**Work to do:**
Print the lines starting at the line containing "Of circles A" and ending at the line containing "Is the reading", exactly and in full, without the pictures.

**Materials provided:**
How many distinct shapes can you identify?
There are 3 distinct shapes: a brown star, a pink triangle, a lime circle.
--
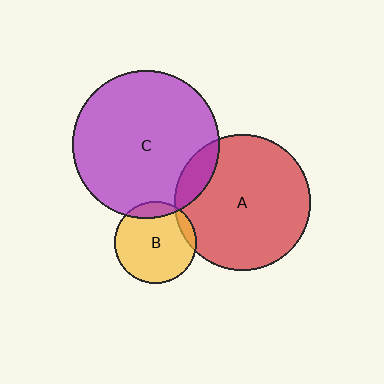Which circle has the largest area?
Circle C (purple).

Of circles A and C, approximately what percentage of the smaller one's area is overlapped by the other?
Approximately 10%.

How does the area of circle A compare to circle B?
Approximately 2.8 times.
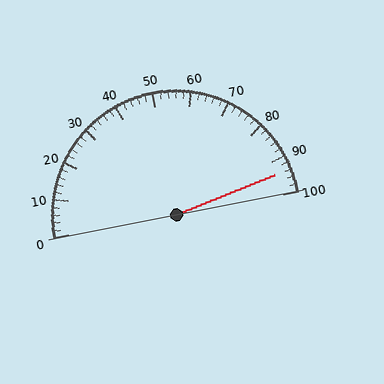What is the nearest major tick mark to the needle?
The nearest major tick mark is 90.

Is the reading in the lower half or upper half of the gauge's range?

**Solution to this exercise:**
Of circles A and C, approximately what percentage of the smaller one's area is overlapped by the other?
Approximately 10%.

How does the area of circle A compare to circle B?
Approximately 2.8 times.
What is the nearest major tick mark to the needle?
The nearest major tick mark is 90.

Is the reading in the lower half or upper half of the gauge's range?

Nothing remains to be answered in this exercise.